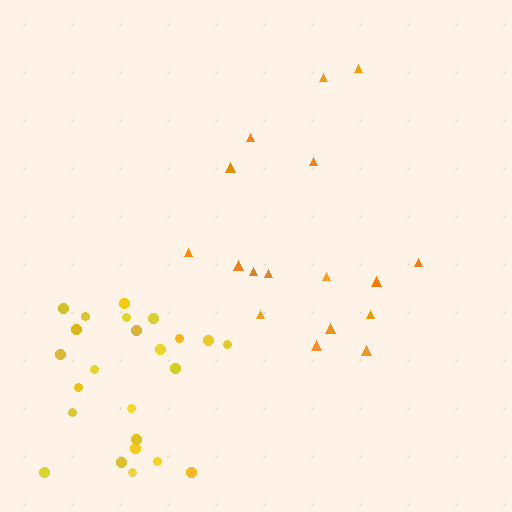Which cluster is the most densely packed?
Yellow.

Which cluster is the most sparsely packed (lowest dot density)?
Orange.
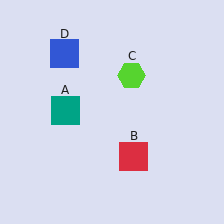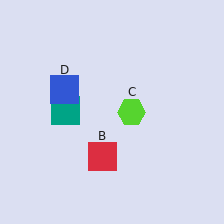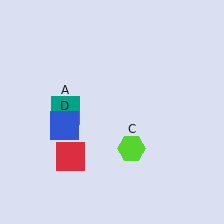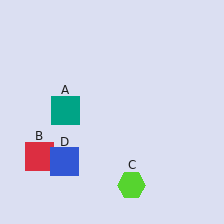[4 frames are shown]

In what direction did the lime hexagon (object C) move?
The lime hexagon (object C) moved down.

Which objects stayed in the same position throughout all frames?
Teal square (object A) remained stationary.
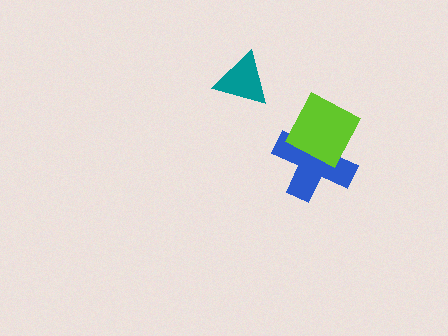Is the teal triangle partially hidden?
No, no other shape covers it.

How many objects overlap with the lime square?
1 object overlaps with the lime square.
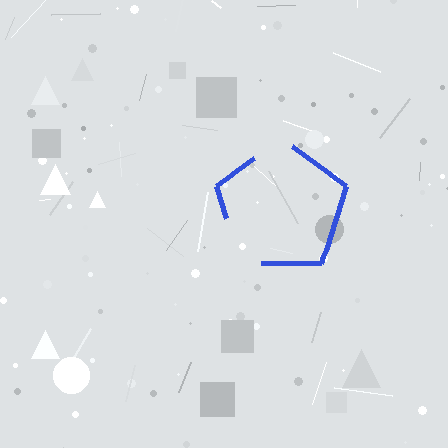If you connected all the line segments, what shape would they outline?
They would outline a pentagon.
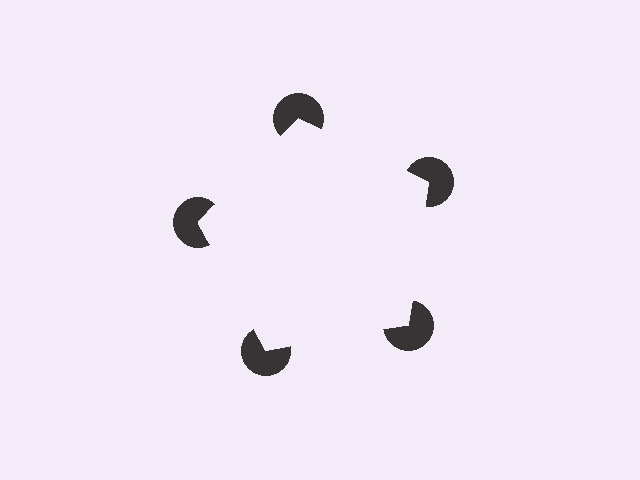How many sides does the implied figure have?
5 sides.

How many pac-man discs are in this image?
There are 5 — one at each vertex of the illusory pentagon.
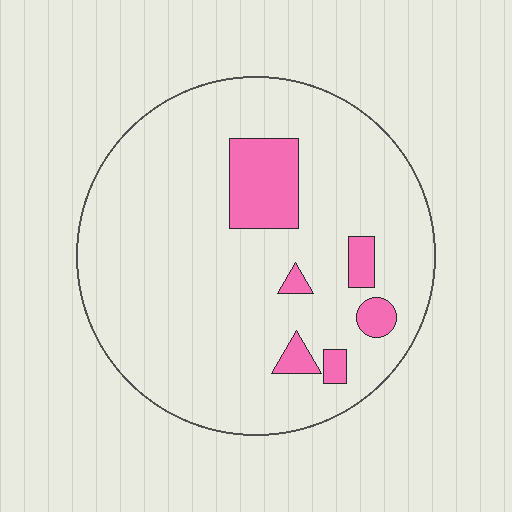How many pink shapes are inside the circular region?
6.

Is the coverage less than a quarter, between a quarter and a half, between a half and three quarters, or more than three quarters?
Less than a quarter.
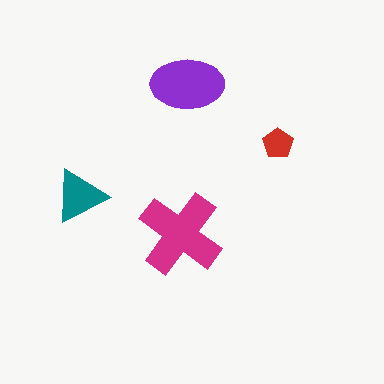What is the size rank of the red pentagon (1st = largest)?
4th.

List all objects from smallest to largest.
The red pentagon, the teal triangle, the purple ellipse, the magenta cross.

[What needs to be done]
Write out, exactly, each line from the one containing "Is the coverage" down to the final line of the data above. Both of those lines count, and the pictures are left out.

[Result of the exercise]
Is the coverage less than a quarter, between a quarter and a half, between a half and three quarters, or more than three quarters?
Less than a quarter.
What is the size rank of the red pentagon (1st = largest)?
4th.

List all objects from smallest to largest.
The red pentagon, the teal triangle, the purple ellipse, the magenta cross.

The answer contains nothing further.